- Stated goal -
Render the material again word for word, skipping the pictures in it.

[Items on figure properties]
'''
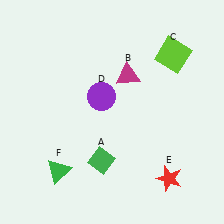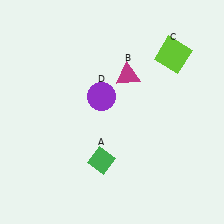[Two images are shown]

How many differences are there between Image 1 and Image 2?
There are 2 differences between the two images.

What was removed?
The red star (E), the green triangle (F) were removed in Image 2.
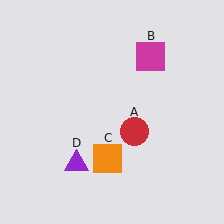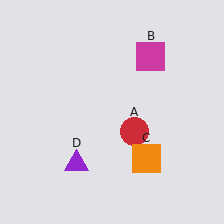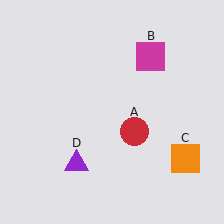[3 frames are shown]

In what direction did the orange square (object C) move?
The orange square (object C) moved right.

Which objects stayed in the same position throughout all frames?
Red circle (object A) and magenta square (object B) and purple triangle (object D) remained stationary.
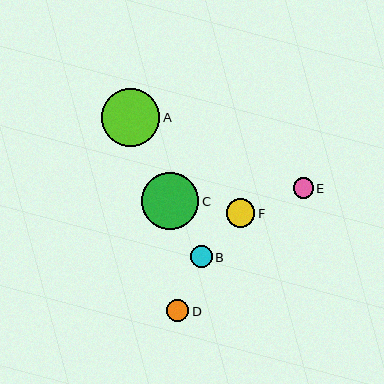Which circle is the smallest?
Circle E is the smallest with a size of approximately 20 pixels.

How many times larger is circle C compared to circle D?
Circle C is approximately 2.6 times the size of circle D.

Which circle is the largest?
Circle A is the largest with a size of approximately 58 pixels.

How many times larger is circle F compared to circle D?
Circle F is approximately 1.3 times the size of circle D.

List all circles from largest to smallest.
From largest to smallest: A, C, F, D, B, E.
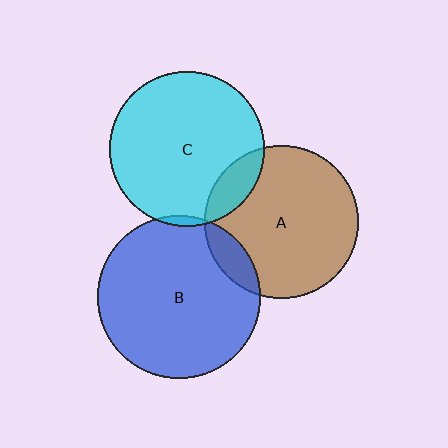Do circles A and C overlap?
Yes.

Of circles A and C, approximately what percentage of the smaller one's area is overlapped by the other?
Approximately 10%.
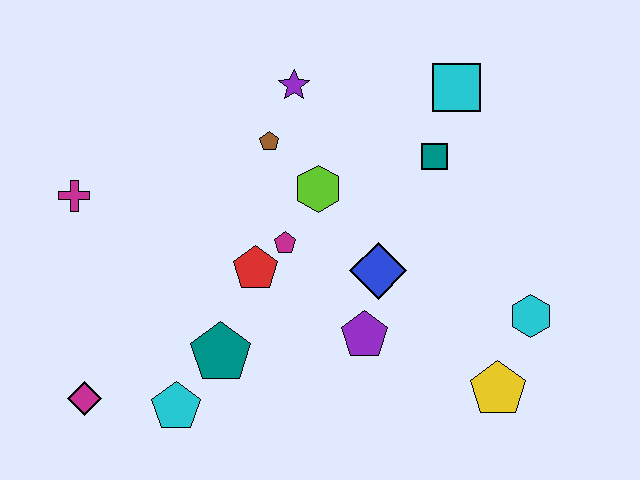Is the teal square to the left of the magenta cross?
No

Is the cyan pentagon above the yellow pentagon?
No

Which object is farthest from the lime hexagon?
The magenta diamond is farthest from the lime hexagon.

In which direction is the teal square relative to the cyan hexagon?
The teal square is above the cyan hexagon.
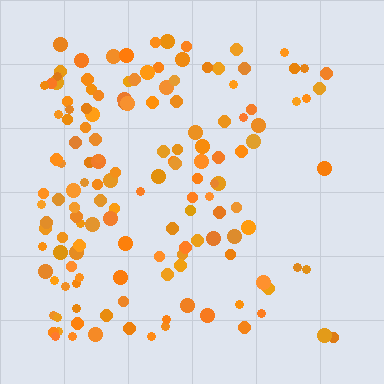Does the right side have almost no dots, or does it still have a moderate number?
Still a moderate number, just noticeably fewer than the left.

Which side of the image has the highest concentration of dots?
The left.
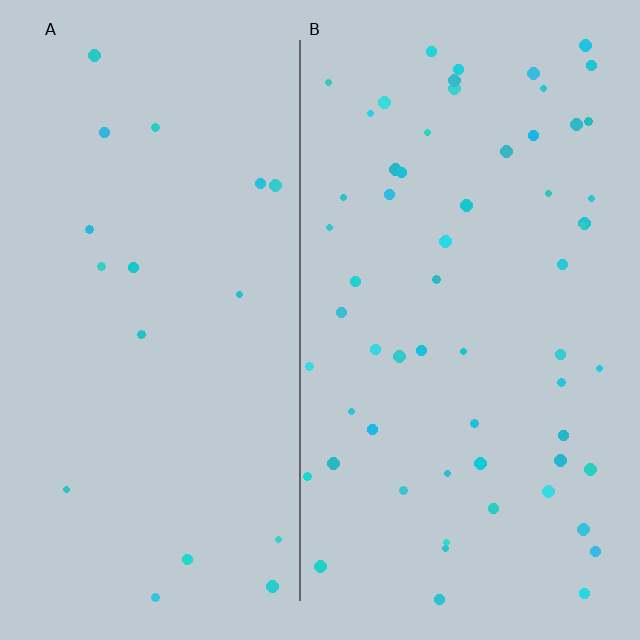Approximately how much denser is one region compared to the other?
Approximately 3.4× — region B over region A.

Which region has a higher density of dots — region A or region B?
B (the right).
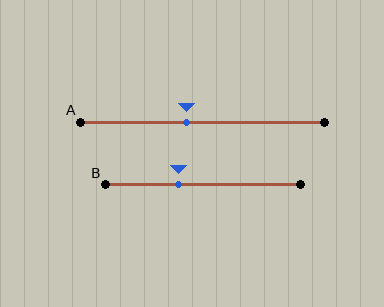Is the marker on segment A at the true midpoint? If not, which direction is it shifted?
No, the marker on segment A is shifted to the left by about 6% of the segment length.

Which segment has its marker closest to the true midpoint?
Segment A has its marker closest to the true midpoint.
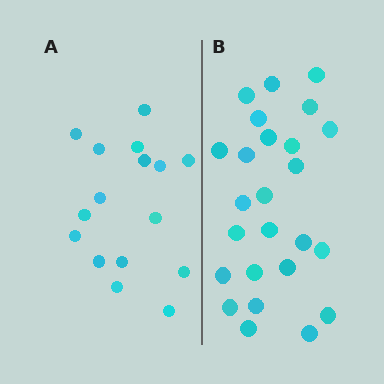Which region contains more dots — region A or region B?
Region B (the right region) has more dots.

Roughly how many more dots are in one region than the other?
Region B has roughly 8 or so more dots than region A.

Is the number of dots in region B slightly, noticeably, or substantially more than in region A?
Region B has substantially more. The ratio is roughly 1.6 to 1.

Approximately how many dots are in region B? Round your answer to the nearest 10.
About 30 dots. (The exact count is 25, which rounds to 30.)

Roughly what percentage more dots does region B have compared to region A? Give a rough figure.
About 55% more.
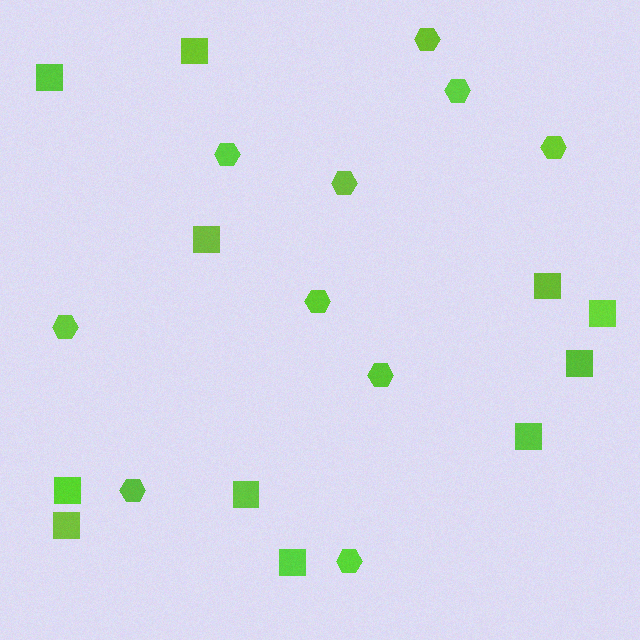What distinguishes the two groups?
There are 2 groups: one group of hexagons (10) and one group of squares (11).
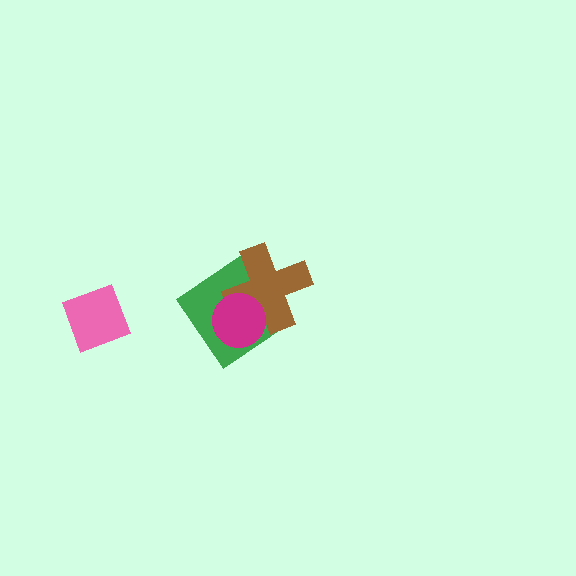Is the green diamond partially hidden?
Yes, it is partially covered by another shape.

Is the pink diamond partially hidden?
No, no other shape covers it.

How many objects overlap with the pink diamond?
0 objects overlap with the pink diamond.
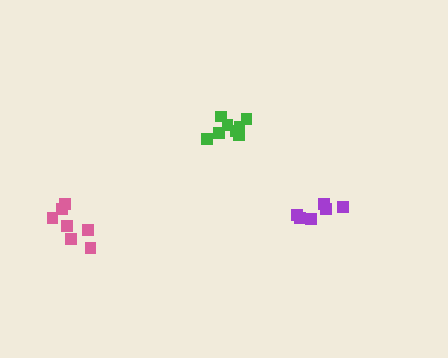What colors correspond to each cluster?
The clusters are colored: purple, green, pink.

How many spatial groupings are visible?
There are 3 spatial groupings.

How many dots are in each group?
Group 1: 6 dots, Group 2: 8 dots, Group 3: 7 dots (21 total).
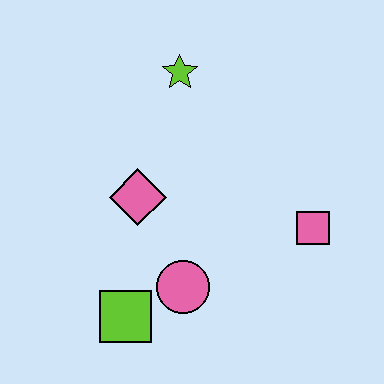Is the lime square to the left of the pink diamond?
Yes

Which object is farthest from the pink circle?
The lime star is farthest from the pink circle.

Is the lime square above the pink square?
No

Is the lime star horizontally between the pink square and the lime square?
Yes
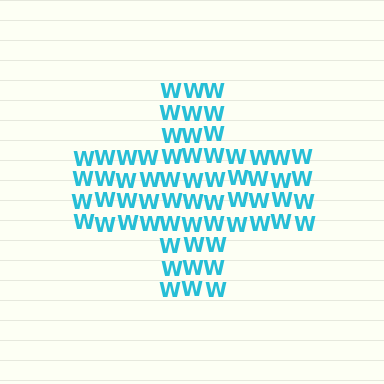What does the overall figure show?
The overall figure shows a cross.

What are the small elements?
'''
- Result of this exercise -
[Two images are shown]

How many differences are there between Image 1 and Image 2?
There are 2 differences between the two images.

What was removed?
The red star (E), the green triangle (F) were removed in Image 2.
[3 frames are shown]

In what direction did the orange square (object C) move?
The orange square (object C) moved right.

Which objects stayed in the same position throughout all frames?
Red circle (object A) and magenta square (object B) and purple triangle (object D) remained stationary.
Which circle is the smallest?
Circle E is the smallest with a size of approximately 20 pixels.

How many times larger is circle C compared to circle D?
Circle C is approximately 2.6 times the size of circle D.

Which circle is the largest?
Circle A is the largest with a size of approximately 58 pixels.

How many times larger is circle F compared to circle D?
Circle F is approximately 1.3 times the size of circle D.

List all circles from largest to smallest.
From largest to smallest: A, C, F, D, B, E.
Do circles A and C overlap?
Yes.

Of circles A and C, approximately what percentage of the smaller one's area is overlapped by the other?
Approximately 10%.
Is the teal square to the left of the magenta cross?
No

Is the cyan pentagon above the yellow pentagon?
No

Which object is farthest from the lime hexagon?
The magenta diamond is farthest from the lime hexagon.

In which direction is the teal square relative to the cyan hexagon?
The teal square is above the cyan hexagon.
Does the right side have almost no dots, or does it still have a moderate number?
Still a moderate number, just noticeably fewer than the left.

Which side of the image has the highest concentration of dots?
The left.
Approximately how much denser is one region compared to the other?
Approximately 3.4× — region B over region A.

Which region has a higher density of dots — region A or region B?
B (the right).
Is the marker on segment A at the true midpoint? If not, which direction is it shifted?
No, the marker on segment A is shifted to the left by about 6% of the segment length.

Which segment has its marker closest to the true midpoint?
Segment A has its marker closest to the true midpoint.
Which region contains more dots — region A or region B?
Region B (the right region) has more dots.

Roughly how many more dots are in one region than the other?
Region B has roughly 8 or so more dots than region A.

Is the number of dots in region B slightly, noticeably, or substantially more than in region A?
Region B has substantially more. The ratio is roughly 1.6 to 1.

Approximately how many dots are in region B? Round your answer to the nearest 10.
About 30 dots. (The exact count is 25, which rounds to 30.)

Roughly what percentage more dots does region B have compared to region A? Give a rough figure.
About 55% more.
What distinguishes the two groups?
There are 2 groups: one group of hexagons (10) and one group of squares (11).
Is the green diamond partially hidden?
Yes, it is partially covered by another shape.

Is the pink diamond partially hidden?
No, no other shape covers it.

How many objects overlap with the pink diamond?
0 objects overlap with the pink diamond.
What colors correspond to each cluster?
The clusters are colored: purple, green, pink.

How many spatial groupings are visible?
There are 3 spatial groupings.

How many dots are in each group?
Group 1: 6 dots, Group 2: 8 dots, Group 3: 7 dots (21 total).
Is the lime square to the left of the pink diamond?
Yes

Which object is farthest from the pink circle?
The lime star is farthest from the pink circle.

Is the lime square above the pink square?
No

Is the lime star horizontally between the pink square and the lime square?
Yes
What does the overall figure show?
The overall figure shows a cross.

What are the small elements?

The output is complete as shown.